ASSIGNED TASK
Before doing anything else, copy the entries below exactly.

Records about rendered figures
# # #

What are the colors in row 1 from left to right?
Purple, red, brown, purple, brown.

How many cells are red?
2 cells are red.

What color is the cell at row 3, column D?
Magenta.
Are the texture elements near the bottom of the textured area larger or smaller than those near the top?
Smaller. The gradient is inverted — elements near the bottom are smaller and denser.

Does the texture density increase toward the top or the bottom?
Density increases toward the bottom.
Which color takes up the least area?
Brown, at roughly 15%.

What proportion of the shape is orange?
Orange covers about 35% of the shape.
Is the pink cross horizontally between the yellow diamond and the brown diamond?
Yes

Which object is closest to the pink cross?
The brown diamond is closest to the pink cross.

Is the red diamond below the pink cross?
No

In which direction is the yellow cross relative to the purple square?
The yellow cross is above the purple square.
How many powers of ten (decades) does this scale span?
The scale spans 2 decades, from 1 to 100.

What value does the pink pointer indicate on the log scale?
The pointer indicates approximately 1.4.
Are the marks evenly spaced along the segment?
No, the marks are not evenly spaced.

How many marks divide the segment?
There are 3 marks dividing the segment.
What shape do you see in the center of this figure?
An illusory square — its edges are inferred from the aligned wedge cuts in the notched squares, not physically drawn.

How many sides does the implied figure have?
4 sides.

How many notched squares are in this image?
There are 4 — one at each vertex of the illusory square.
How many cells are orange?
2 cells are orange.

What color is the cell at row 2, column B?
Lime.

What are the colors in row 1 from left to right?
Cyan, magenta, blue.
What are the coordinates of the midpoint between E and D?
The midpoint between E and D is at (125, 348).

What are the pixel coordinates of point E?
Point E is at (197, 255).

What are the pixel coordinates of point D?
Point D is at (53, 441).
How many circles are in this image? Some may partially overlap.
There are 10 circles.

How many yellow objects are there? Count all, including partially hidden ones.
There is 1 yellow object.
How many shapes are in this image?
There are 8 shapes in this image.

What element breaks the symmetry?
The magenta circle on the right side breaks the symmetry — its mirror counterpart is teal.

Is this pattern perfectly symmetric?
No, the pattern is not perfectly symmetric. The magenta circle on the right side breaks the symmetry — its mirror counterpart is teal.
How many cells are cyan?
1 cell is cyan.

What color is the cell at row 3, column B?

# # #

OUTPUT BELOW
What are the colors in row 1 from left to right?
Purple, red, brown, purple, brown.

How many cells are red?
2 cells are red.

What color is the cell at row 3, column D?
Magenta.
Are the texture elements near the bottom of the textured area larger or smaller than those near the top?
Smaller. The gradient is inverted — elements near the bottom are smaller and denser.

Does the texture density increase toward the top or the bottom?
Density increases toward the bottom.
Which color takes up the least area?
Brown, at roughly 15%.

What proportion of the shape is orange?
Orange covers about 35% of the shape.
Is the pink cross horizontally between the yellow diamond and the brown diamond?
Yes

Which object is closest to the pink cross?
The brown diamond is closest to the pink cross.

Is the red diamond below the pink cross?
No

In which direction is the yellow cross relative to the purple square?
The yellow cross is above the purple square.
How many powers of ten (decades) does this scale span?
The scale spans 2 decades, from 1 to 100.

What value does the pink pointer indicate on the log scale?
The pointer indicates approximately 1.4.
Are the marks evenly spaced along the segment?
No, the marks are not evenly spaced.

How many marks divide the segment?
There are 3 marks dividing the segment.
What shape do you see in the center of this figure?
An illusory square — its edges are inferred from the aligned wedge cuts in the notched squares, not physically drawn.

How many sides does the implied figure have?
4 sides.

How many notched squares are in this image?
There are 4 — one at each vertex of the illusory square.
How many cells are orange?
2 cells are orange.

What color is the cell at row 2, column B?
Lime.

What are the colors in row 1 from left to right?
Cyan, magenta, blue.
What are the coordinates of the midpoint between E and D?
The midpoint between E and D is at (125, 348).

What are the pixel coordinates of point E?
Point E is at (197, 255).

What are the pixel coordinates of point D?
Point D is at (53, 441).
How many circles are in this image? Some may partially overlap.
There are 10 circles.

How many yellow objects are there? Count all, including partially hidden ones.
There is 1 yellow object.
How many shapes are in this image?
There are 8 shapes in this image.

What element breaks the symmetry?
The magenta circle on the right side breaks the symmetry — its mirror counterpart is teal.

Is this pattern perfectly symmetric?
No, the pattern is not perfectly symmetric. The magenta circle on the right side breaks the symmetry — its mirror counterpart is teal.
How many cells are cyan?
1 cell is cyan.

What color is the cell at row 3, column B?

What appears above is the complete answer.